Using the material below, print the line that contains "Of circles A and B, approximately", the line that contains "List all line", and every line in between, exactly and nothing else.

Records contained in a dataset:
** Begin **

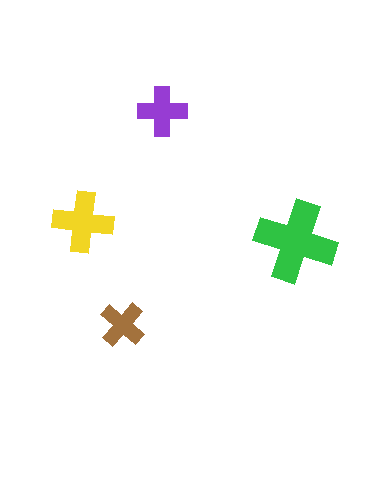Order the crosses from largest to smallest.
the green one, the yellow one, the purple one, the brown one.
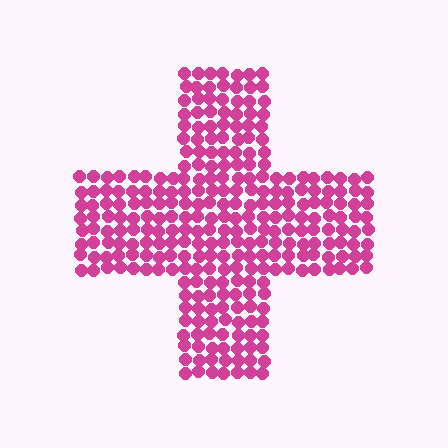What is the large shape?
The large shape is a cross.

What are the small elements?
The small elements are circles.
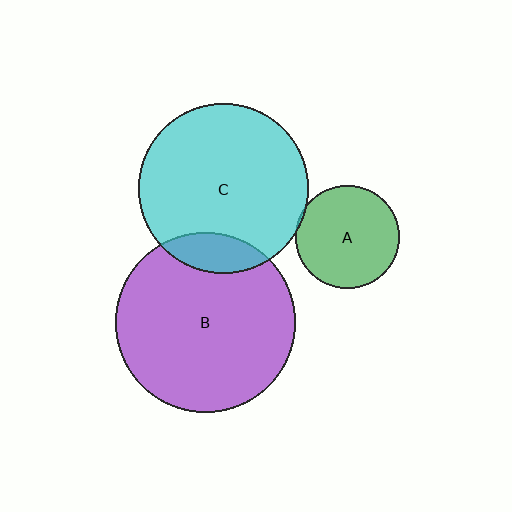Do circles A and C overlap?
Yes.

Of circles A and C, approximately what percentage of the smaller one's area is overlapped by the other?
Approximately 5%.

** End **
** Begin **

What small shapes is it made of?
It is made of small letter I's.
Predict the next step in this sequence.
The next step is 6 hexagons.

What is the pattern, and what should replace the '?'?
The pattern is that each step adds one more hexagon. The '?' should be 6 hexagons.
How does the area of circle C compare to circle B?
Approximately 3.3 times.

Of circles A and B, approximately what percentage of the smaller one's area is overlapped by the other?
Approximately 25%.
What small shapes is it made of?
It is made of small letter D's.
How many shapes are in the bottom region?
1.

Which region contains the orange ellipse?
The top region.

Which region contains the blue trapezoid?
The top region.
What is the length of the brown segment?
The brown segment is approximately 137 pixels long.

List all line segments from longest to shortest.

** End **

*FULL SOLUTION*:
Of circles A and B, approximately what percentage of the smaller one's area is overlapped by the other?
Approximately 25%.
What small shapes is it made of?
It is made of small letter D's.
How many shapes are in the bottom region?
1.

Which region contains the orange ellipse?
The top region.

Which region contains the blue trapezoid?
The top region.
What is the length of the brown segment?
The brown segment is approximately 137 pixels long.

List all line segments from longest to shortest.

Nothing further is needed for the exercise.